** Start of Record excerpts **
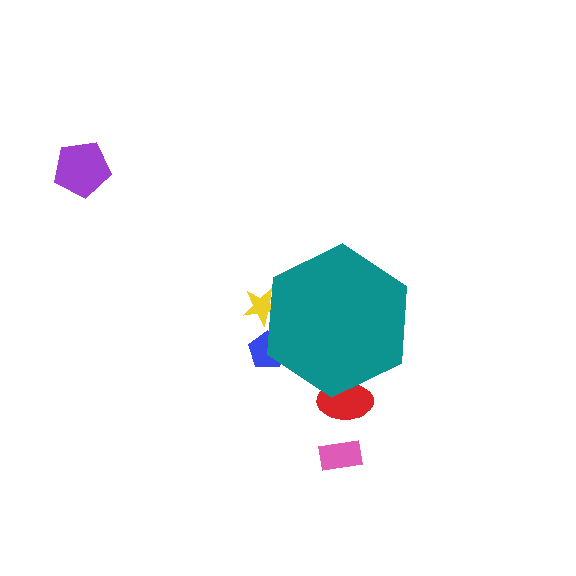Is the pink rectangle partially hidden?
No, the pink rectangle is fully visible.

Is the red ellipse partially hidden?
Yes, the red ellipse is partially hidden behind the teal hexagon.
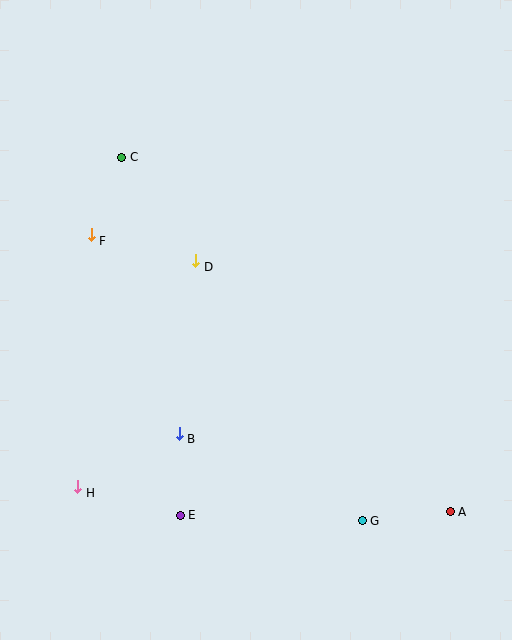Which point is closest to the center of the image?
Point D at (196, 267) is closest to the center.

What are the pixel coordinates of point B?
Point B is at (179, 439).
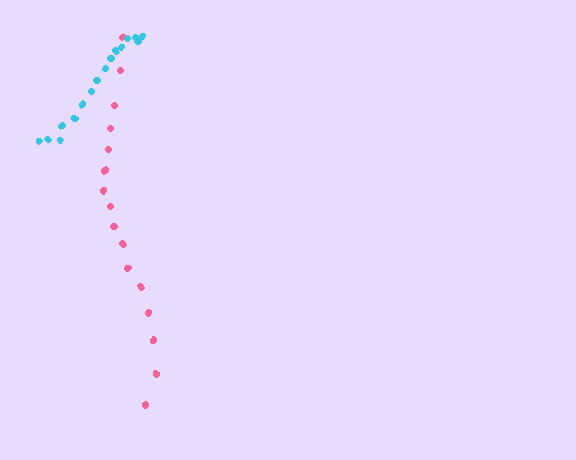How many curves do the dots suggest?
There are 2 distinct paths.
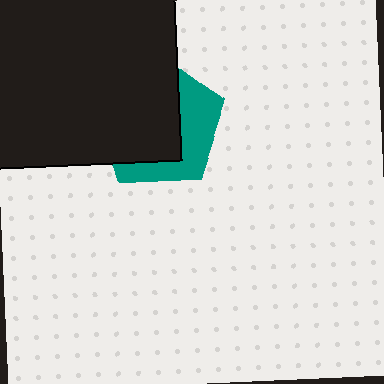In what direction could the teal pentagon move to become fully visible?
The teal pentagon could move right. That would shift it out from behind the black square entirely.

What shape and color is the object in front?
The object in front is a black square.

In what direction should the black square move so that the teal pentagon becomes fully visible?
The black square should move left. That is the shortest direction to clear the overlap and leave the teal pentagon fully visible.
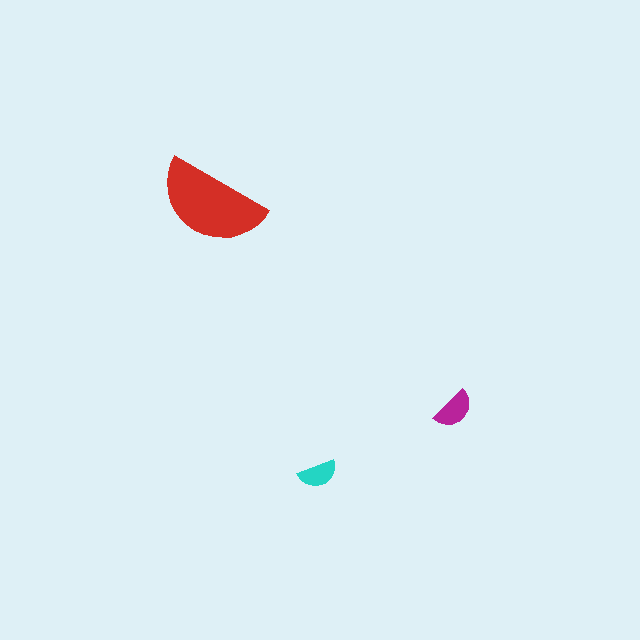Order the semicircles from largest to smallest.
the red one, the magenta one, the cyan one.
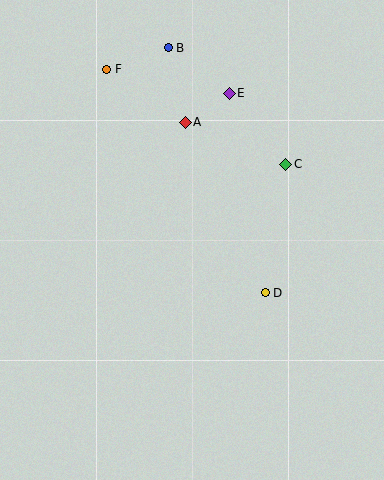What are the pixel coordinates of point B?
Point B is at (168, 48).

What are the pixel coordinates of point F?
Point F is at (107, 69).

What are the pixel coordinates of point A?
Point A is at (185, 122).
** End of Record excerpts **
*Task details*: Copy exactly the lines from the one containing "What are the pixel coordinates of point F?" through the last line of the records, both included, and nothing else.

*Output of the task*:
What are the pixel coordinates of point F?
Point F is at (107, 69).

What are the pixel coordinates of point A?
Point A is at (185, 122).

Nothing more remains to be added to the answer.